## Requirement
Pictures in the listing should not be copied. Reproduce, word for word, each line from the one holding "Is the pink circle above the blue hexagon?" through the final line.

## Records provided
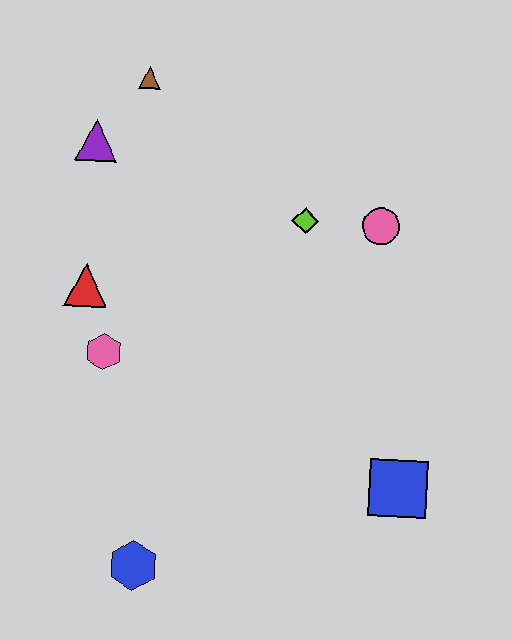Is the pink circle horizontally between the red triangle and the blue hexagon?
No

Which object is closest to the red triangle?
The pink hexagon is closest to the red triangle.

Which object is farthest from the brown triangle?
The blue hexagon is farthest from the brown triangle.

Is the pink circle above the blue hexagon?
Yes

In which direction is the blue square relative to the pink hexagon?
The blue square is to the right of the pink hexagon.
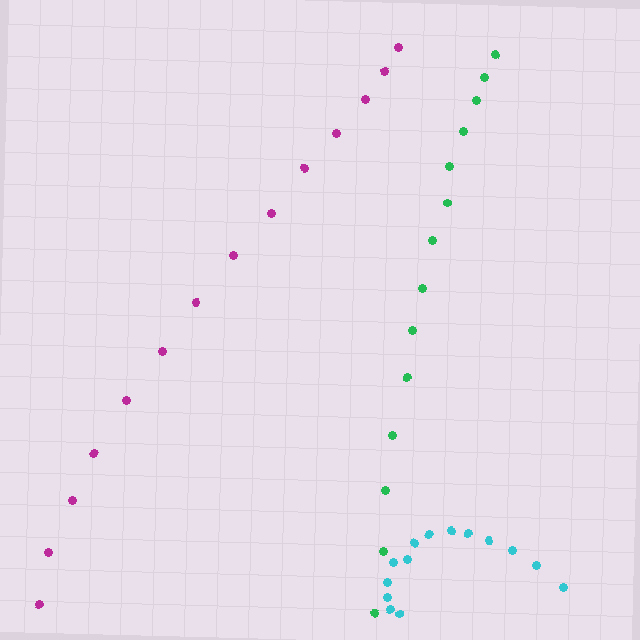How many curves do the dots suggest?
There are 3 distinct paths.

## Task response
Is the pink circle above the blue hexagon?
Yes

In which direction is the blue square relative to the pink hexagon?
The blue square is to the right of the pink hexagon.
How many curves do the dots suggest?
There are 3 distinct paths.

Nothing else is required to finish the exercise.